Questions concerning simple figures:
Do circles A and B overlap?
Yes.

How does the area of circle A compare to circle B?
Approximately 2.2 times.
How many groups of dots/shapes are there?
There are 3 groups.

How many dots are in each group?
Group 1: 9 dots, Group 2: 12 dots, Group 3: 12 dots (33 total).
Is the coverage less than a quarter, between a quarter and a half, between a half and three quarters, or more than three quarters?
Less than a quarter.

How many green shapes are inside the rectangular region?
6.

* * *

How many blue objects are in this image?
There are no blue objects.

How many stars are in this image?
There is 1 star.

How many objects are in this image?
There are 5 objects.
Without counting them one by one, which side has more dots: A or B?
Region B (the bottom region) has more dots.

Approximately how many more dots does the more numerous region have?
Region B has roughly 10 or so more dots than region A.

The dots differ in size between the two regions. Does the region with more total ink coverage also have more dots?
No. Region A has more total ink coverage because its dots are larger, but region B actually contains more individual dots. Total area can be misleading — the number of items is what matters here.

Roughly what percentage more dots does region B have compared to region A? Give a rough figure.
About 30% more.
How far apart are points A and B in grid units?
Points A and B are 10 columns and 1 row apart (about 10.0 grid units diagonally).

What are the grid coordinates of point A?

- REQUEST -
From the records above, give again exactly the lines running from the line with "Roughly what percentage" to the line with "What are the grid coordinates of point A?", inclusive.

- CORRECT RESULT -
Roughly what percentage more dots does region B have compared to region A? Give a rough figure.
About 30% more.
How far apart are points A and B in grid units?
Points A and B are 10 columns and 1 row apart (about 10.0 grid units diagonally).

What are the grid coordinates of point A?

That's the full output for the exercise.